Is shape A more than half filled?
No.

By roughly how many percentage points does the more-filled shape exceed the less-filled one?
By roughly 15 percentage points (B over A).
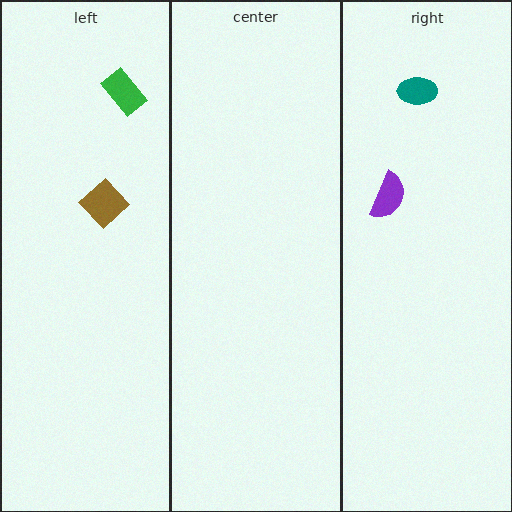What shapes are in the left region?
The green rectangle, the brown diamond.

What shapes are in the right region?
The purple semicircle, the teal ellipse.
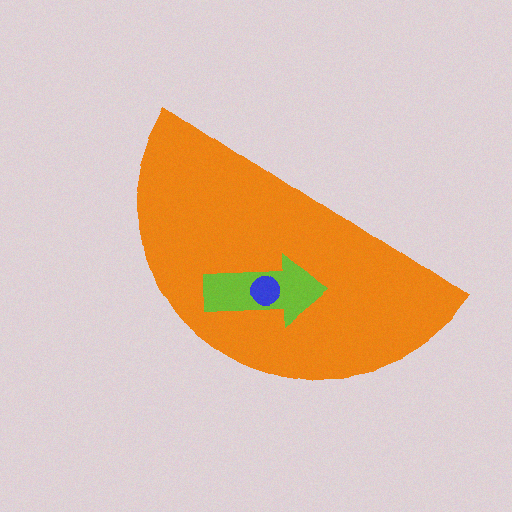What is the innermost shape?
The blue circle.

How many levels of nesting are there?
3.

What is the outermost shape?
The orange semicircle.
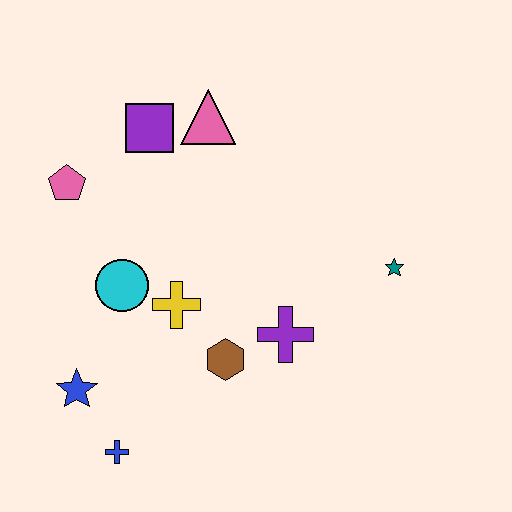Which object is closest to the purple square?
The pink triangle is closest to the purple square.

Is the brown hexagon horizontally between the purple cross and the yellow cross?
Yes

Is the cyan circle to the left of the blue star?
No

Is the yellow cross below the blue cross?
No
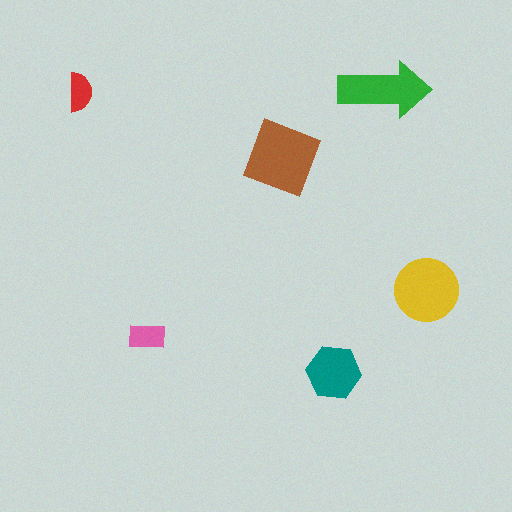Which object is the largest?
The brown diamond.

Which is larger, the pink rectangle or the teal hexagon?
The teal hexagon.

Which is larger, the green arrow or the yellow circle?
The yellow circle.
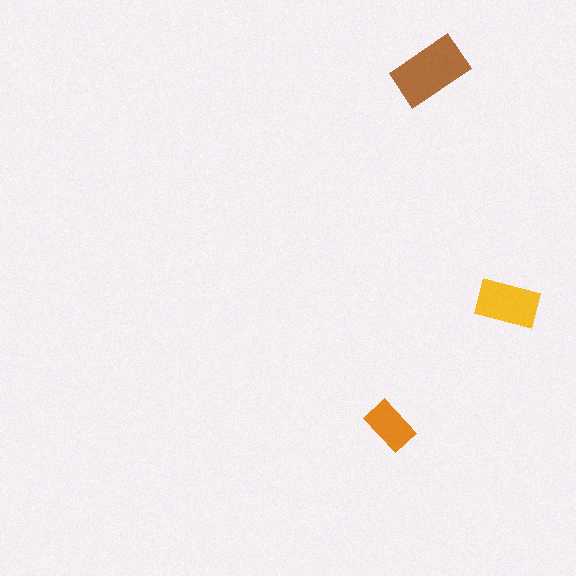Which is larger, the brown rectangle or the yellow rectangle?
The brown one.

◇ ◇ ◇ ◇

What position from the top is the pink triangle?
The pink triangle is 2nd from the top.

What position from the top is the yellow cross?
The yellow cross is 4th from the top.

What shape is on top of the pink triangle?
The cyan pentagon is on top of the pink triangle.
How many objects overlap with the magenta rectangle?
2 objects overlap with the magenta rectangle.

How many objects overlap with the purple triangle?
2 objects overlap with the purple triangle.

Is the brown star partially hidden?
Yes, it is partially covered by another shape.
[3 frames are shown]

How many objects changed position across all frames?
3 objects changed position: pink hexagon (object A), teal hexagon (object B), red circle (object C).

◇ ◇ ◇ ◇

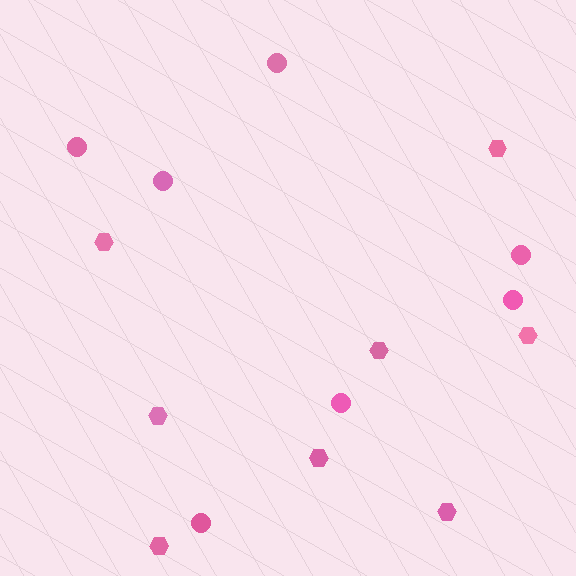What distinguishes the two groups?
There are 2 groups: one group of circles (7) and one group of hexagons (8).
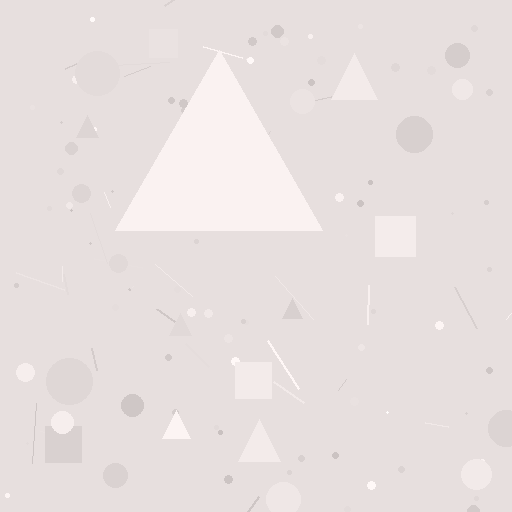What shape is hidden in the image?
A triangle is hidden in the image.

◇ ◇ ◇ ◇

Brief - From the line with "What position from the top is the yellow" through the line with "[3 frames are shown]", set down every line exactly and nothing besides.

Task answer -
What position from the top is the yellow cross?
The yellow cross is 4th from the top.

What shape is on top of the pink triangle?
The cyan pentagon is on top of the pink triangle.
How many objects overlap with the magenta rectangle?
2 objects overlap with the magenta rectangle.

How many objects overlap with the purple triangle?
2 objects overlap with the purple triangle.

Is the brown star partially hidden?
Yes, it is partially covered by another shape.
[3 frames are shown]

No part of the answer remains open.